=== Your goal ===
Pictures aside, reproduce exactly and only the lines below, starting at the one containing "Is the lime star below the red cross?" and ending at the last line.

=== Data under study ===
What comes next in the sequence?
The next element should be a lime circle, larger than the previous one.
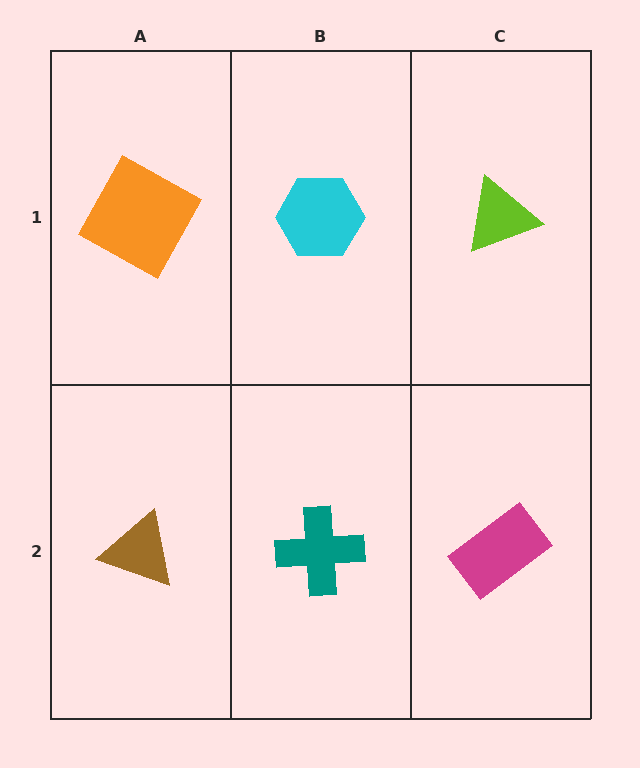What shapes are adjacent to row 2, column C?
A lime triangle (row 1, column C), a teal cross (row 2, column B).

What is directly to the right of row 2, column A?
A teal cross.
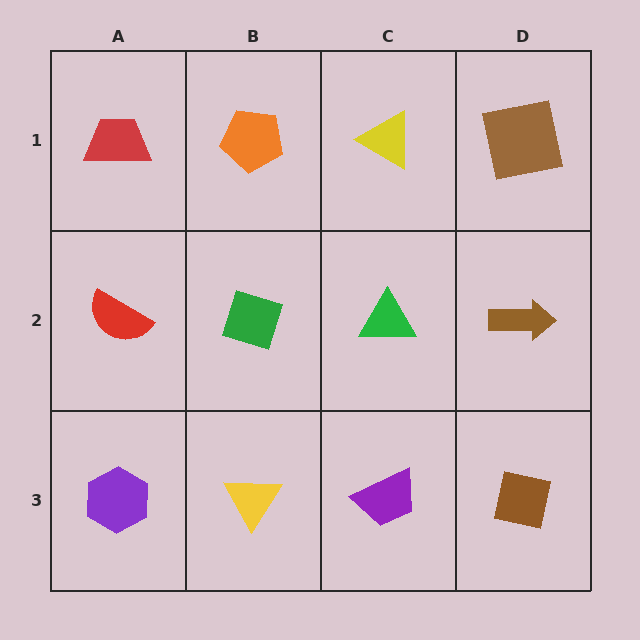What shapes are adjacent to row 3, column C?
A green triangle (row 2, column C), a yellow triangle (row 3, column B), a brown square (row 3, column D).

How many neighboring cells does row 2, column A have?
3.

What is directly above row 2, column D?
A brown square.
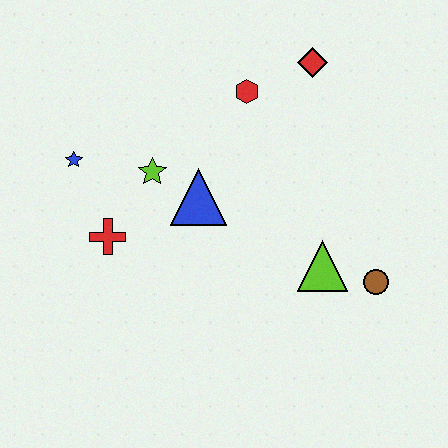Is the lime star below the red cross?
No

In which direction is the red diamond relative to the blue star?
The red diamond is to the right of the blue star.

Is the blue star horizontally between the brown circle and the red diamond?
No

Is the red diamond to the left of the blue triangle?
No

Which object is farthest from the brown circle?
The blue star is farthest from the brown circle.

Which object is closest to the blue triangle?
The lime star is closest to the blue triangle.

=== Answer space ===
Is the lime star below the red cross?
No

In which direction is the red diamond relative to the blue star?
The red diamond is to the right of the blue star.

Is the blue star horizontally between the brown circle and the red diamond?
No

Is the red diamond to the left of the blue triangle?
No

Which object is farthest from the brown circle?
The blue star is farthest from the brown circle.

Which object is closest to the blue triangle?
The lime star is closest to the blue triangle.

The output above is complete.